Required task: Beneath this sentence is a set of records; write each of them out exactly.

Recorded data:
========================
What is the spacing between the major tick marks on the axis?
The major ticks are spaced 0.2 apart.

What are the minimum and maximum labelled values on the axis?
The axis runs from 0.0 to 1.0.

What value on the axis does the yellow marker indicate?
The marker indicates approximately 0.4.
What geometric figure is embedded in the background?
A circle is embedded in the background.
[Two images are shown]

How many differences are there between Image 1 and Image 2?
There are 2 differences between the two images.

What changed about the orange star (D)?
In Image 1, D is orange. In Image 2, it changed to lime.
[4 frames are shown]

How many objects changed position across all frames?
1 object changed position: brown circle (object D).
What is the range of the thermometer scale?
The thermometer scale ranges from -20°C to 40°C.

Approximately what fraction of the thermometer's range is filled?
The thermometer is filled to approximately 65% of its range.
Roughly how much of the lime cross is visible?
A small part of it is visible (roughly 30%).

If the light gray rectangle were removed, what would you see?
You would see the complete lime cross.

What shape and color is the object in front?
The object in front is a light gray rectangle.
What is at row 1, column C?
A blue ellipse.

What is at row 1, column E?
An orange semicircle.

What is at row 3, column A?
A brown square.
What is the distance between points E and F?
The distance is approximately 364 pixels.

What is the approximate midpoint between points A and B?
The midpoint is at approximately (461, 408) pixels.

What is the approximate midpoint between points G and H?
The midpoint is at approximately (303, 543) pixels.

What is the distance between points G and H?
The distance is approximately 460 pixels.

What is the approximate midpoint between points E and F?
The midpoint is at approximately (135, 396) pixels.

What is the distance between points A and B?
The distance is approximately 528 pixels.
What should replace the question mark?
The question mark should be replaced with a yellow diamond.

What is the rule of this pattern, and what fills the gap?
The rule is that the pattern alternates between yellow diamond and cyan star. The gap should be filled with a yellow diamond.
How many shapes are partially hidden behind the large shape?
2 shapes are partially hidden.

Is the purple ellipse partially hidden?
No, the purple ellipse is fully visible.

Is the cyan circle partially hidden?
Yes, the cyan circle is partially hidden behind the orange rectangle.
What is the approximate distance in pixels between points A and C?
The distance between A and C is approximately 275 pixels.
========================
Answer below:
What is the spacing between the major tick marks on the axis?
The major ticks are spaced 0.2 apart.

What are the minimum and maximum labelled values on the axis?
The axis runs from 0.0 to 1.0.

What value on the axis does the yellow marker indicate?
The marker indicates approximately 0.4.
What geometric figure is embedded in the background?
A circle is embedded in the background.
[Two images are shown]

How many differences are there between Image 1 and Image 2?
There are 2 differences between the two images.

What changed about the orange star (D)?
In Image 1, D is orange. In Image 2, it changed to lime.
[4 frames are shown]

How many objects changed position across all frames?
1 object changed position: brown circle (object D).
What is the range of the thermometer scale?
The thermometer scale ranges from -20°C to 40°C.

Approximately what fraction of the thermometer's range is filled?
The thermometer is filled to approximately 65% of its range.
Roughly how much of the lime cross is visible?
A small part of it is visible (roughly 30%).

If the light gray rectangle were removed, what would you see?
You would see the complete lime cross.

What shape and color is the object in front?
The object in front is a light gray rectangle.
What is at row 1, column C?
A blue ellipse.

What is at row 1, column E?
An orange semicircle.

What is at row 3, column A?
A brown square.
What is the distance between points E and F?
The distance is approximately 364 pixels.

What is the approximate midpoint between points A and B?
The midpoint is at approximately (461, 408) pixels.

What is the approximate midpoint between points G and H?
The midpoint is at approximately (303, 543) pixels.

What is the distance between points G and H?
The distance is approximately 460 pixels.

What is the approximate midpoint between points E and F?
The midpoint is at approximately (135, 396) pixels.

What is the distance between points A and B?
The distance is approximately 528 pixels.
What should replace the question mark?
The question mark should be replaced with a yellow diamond.

What is the rule of this pattern, and what fills the gap?
The rule is that the pattern alternates between yellow diamond and cyan star. The gap should be filled with a yellow diamond.
How many shapes are partially hidden behind the large shape?
2 shapes are partially hidden.

Is the purple ellipse partially hidden?
No, the purple ellipse is fully visible.

Is the cyan circle partially hidden?
Yes, the cyan circle is partially hidden behind the orange rectangle.
What is the approximate distance in pixels between points A and C?
The distance between A and C is approximately 275 pixels.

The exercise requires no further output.